## start

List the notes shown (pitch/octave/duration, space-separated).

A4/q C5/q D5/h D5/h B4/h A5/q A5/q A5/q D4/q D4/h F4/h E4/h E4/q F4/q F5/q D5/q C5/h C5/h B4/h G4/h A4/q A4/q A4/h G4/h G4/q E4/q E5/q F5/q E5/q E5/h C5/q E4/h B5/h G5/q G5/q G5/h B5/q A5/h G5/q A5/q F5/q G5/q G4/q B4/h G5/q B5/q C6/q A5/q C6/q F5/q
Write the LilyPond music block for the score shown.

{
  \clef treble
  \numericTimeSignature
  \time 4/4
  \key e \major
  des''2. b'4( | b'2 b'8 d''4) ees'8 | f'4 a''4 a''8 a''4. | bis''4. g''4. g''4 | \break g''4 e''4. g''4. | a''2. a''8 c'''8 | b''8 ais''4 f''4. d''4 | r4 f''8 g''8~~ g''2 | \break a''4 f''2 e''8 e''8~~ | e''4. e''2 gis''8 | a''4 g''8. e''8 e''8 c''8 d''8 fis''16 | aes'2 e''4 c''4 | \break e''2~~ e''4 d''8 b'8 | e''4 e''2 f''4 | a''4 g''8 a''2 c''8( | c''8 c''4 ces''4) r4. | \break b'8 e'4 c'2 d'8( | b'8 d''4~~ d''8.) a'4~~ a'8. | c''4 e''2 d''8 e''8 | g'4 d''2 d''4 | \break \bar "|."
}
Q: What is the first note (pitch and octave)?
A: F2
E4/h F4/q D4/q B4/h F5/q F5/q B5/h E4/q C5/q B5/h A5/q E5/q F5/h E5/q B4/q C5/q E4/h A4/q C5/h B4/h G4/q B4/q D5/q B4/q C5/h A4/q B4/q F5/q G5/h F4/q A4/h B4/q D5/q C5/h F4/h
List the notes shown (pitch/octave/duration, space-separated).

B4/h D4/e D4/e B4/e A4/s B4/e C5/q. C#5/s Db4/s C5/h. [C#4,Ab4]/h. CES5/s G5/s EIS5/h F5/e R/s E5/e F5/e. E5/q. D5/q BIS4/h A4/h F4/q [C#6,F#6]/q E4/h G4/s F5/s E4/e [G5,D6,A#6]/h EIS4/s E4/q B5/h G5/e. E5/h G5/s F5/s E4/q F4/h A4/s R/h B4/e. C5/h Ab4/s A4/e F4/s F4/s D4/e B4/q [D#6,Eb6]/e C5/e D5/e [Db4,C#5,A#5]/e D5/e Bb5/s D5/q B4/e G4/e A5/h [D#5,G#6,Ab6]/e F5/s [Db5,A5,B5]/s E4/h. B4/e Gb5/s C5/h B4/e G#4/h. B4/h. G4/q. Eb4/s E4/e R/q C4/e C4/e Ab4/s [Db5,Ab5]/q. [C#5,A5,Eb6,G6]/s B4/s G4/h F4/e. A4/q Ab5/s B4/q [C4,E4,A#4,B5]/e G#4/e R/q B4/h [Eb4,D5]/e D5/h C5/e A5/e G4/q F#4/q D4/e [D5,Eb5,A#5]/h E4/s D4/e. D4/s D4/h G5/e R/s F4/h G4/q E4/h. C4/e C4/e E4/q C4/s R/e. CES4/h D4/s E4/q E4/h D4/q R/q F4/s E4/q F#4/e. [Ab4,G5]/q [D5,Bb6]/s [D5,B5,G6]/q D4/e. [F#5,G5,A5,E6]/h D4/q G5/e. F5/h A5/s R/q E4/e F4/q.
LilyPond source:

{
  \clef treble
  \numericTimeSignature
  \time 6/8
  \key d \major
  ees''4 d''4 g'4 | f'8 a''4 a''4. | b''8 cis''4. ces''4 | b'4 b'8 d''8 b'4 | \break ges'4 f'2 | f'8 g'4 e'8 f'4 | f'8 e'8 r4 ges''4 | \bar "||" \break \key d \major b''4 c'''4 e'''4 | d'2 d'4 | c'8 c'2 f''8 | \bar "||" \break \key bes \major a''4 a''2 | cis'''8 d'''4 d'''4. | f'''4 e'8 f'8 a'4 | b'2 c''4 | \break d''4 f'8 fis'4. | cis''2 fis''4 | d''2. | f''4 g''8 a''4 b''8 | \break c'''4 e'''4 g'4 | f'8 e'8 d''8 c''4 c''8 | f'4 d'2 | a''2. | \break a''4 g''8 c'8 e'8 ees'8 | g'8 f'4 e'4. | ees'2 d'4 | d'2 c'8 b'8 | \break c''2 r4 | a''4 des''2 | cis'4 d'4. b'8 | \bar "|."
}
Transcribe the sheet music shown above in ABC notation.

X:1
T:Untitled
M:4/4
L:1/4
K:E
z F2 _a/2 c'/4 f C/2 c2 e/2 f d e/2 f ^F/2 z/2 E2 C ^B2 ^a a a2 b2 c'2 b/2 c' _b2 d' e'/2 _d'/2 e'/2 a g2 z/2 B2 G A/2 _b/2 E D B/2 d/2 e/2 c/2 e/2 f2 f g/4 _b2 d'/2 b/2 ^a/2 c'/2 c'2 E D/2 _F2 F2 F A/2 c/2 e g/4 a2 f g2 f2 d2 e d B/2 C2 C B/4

## end

= AIM OF THE TASK =
Reproduce all of the records above, character for character, from the first line to the last.

= OUTPUT OF THE EXERCISE =
List the notes shown (pitch/octave/duration, space-separated).

A4/q C5/q D5/h D5/h B4/h A5/q A5/q A5/q D4/q D4/h F4/h E4/h E4/q F4/q F5/q D5/q C5/h C5/h B4/h G4/h A4/q A4/q A4/h G4/h G4/q E4/q E5/q F5/q E5/q E5/h C5/q E4/h B5/h G5/q G5/q G5/h B5/q A5/h G5/q A5/q F5/q G5/q G4/q B4/h G5/q B5/q C6/q A5/q C6/q F5/q
Write the LilyPond music block for the score shown.

{
  \clef treble
  \numericTimeSignature
  \time 4/4
  \key e \major
  des''2. b'4( | b'2 b'8 d''4) ees'8 | f'4 a''4 a''8 a''4. | bis''4. g''4. g''4 | \break g''4 e''4. g''4. | a''2. a''8 c'''8 | b''8 ais''4 f''4. d''4 | r4 f''8 g''8~~ g''2 | \break a''4 f''2 e''8 e''8~~ | e''4. e''2 gis''8 | a''4 g''8. e''8 e''8 c''8 d''8 fis''16 | aes'2 e''4 c''4 | \break e''2~~ e''4 d''8 b'8 | e''4 e''2 f''4 | a''4 g''8 a''2 c''8( | c''8 c''4 ces''4) r4. | \break b'8 e'4 c'2 d'8( | b'8 d''4~~ d''8.) a'4~~ a'8. | c''4 e''2 d''8 e''8 | g'4 d''2 d''4 | \break \bar "|."
}
Q: What is the first note (pitch and octave)?
A: F2
E4/h F4/q D4/q B4/h F5/q F5/q B5/h E4/q C5/q B5/h A5/q E5/q F5/h E5/q B4/q C5/q E4/h A4/q C5/h B4/h G4/q B4/q D5/q B4/q C5/h A4/q B4/q F5/q G5/h F4/q A4/h B4/q D5/q C5/h F4/h
List the notes shown (pitch/octave/duration, space-separated).

B4/h D4/e D4/e B4/e A4/s B4/e C5/q. C#5/s Db4/s C5/h. [C#4,Ab4]/h. CES5/s G5/s EIS5/h F5/e R/s E5/e F5/e. E5/q. D5/q BIS4/h A4/h F4/q [C#6,F#6]/q E4/h G4/s F5/s E4/e [G5,D6,A#6]/h EIS4/s E4/q B5/h G5/e. E5/h G5/s F5/s E4/q F4/h A4/s R/h B4/e. C5/h Ab4/s A4/e F4/s F4/s D4/e B4/q [D#6,Eb6]/e C5/e D5/e [Db4,C#5,A#5]/e D5/e Bb5/s D5/q B4/e G4/e A5/h [D#5,G#6,Ab6]/e F5/s [Db5,A5,B5]/s E4/h. B4/e Gb5/s C5/h B4/e G#4/h. B4/h. G4/q. Eb4/s E4/e R/q C4/e C4/e Ab4/s [Db5,Ab5]/q. [C#5,A5,Eb6,G6]/s B4/s G4/h F4/e. A4/q Ab5/s B4/q [C4,E4,A#4,B5]/e G#4/e R/q B4/h [Eb4,D5]/e D5/h C5/e A5/e G4/q F#4/q D4/e [D5,Eb5,A#5]/h E4/s D4/e. D4/s D4/h G5/e R/s F4/h G4/q E4/h. C4/e C4/e E4/q C4/s R/e. CES4/h D4/s E4/q E4/h D4/q R/q F4/s E4/q F#4/e. [Ab4,G5]/q [D5,Bb6]/s [D5,B5,G6]/q D4/e. [F#5,G5,A5,E6]/h D4/q G5/e. F5/h A5/s R/q E4/e F4/q.
LilyPond source:

{
  \clef treble
  \numericTimeSignature
  \time 6/8
  \key d \major
  ees''4 d''4 g'4 | f'8 a''4 a''4. | b''8 cis''4. ces''4 | b'4 b'8 d''8 b'4 | \break ges'4 f'2 | f'8 g'4 e'8 f'4 | f'8 e'8 r4 ges''4 | \bar "||" \break \key d \major b''4 c'''4 e'''4 | d'2 d'4 | c'8 c'2 f''8 | \bar "||" \break \key bes \major a''4 a''2 | cis'''8 d'''4 d'''4. | f'''4 e'8 f'8 a'4 | b'2 c''4 | \break d''4 f'8 fis'4. | cis''2 fis''4 | d''2. | f''4 g''8 a''4 b''8 | \break c'''4 e'''4 g'4 | f'8 e'8 d''8 c''4 c''8 | f'4 d'2 | a''2. | \break a''4 g''8 c'8 e'8 ees'8 | g'8 f'4 e'4. | ees'2 d'4 | d'2 c'8 b'8 | \break c''2 r4 | a''4 des''2 | cis'4 d'4. b'8 | \bar "|."
}
Transcribe the sheet music shown above in ABC notation.

X:1
T:Untitled
M:4/4
L:1/4
K:E
z F2 _a/2 c'/4 f C/2 c2 e/2 f d e/2 f ^F/2 z/2 E2 C ^B2 ^a a a2 b2 c'2 b/2 c' _b2 d' e'/2 _d'/2 e'/2 a g2 z/2 B2 G A/2 _b/2 E D B/2 d/2 e/2 c/2 e/2 f2 f g/4 _b2 d'/2 b/2 ^a/2 c'/2 c'2 E D/2 _F2 F2 F A/2 c/2 e g/4 a2 f g2 f2 d2 e d B/2 C2 C B/4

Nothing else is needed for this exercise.